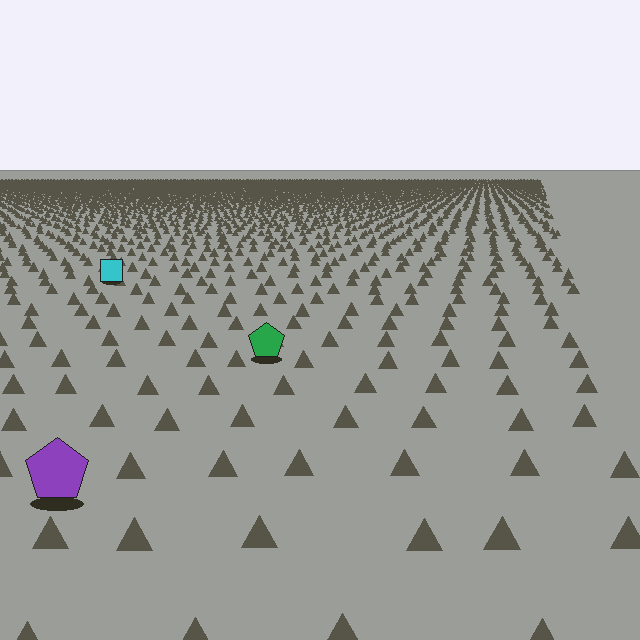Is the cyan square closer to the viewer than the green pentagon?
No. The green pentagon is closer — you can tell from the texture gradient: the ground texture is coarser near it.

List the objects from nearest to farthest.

——

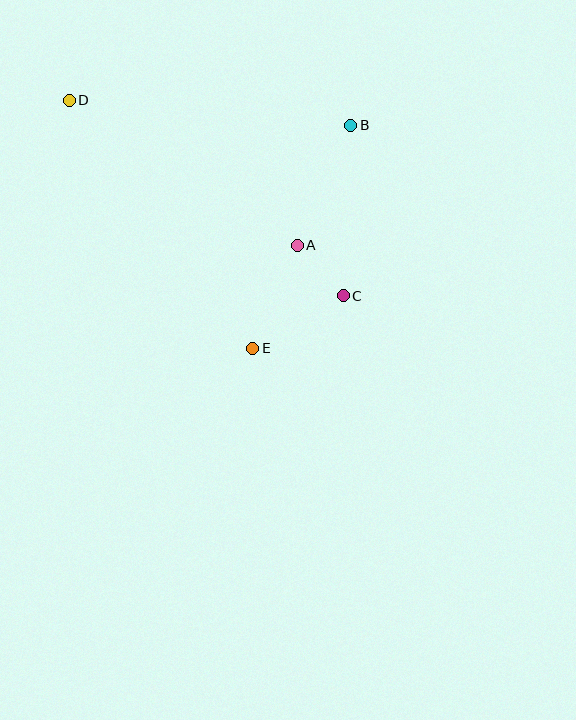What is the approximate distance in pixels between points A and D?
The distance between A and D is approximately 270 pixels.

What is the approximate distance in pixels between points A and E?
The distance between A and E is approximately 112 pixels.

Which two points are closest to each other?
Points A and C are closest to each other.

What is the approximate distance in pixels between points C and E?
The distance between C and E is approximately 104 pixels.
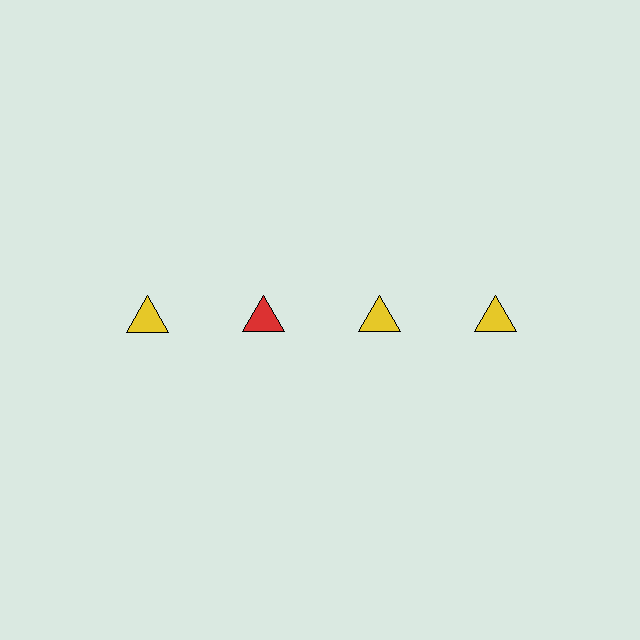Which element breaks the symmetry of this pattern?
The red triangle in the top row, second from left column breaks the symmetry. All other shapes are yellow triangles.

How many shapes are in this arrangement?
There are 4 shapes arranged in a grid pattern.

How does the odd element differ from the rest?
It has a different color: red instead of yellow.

——

## Given exercise
Begin with the line where "Is the cyan" appears and end with the line where "List the objects from nearest to farthest." appears. Copy only that stretch, exactly, with no pictures.

## Result below
Is the cyan square closer to the viewer than the green pentagon?
No. The green pentagon is closer — you can tell from the texture gradient: the ground texture is coarser near it.

List the objects from nearest to farthest.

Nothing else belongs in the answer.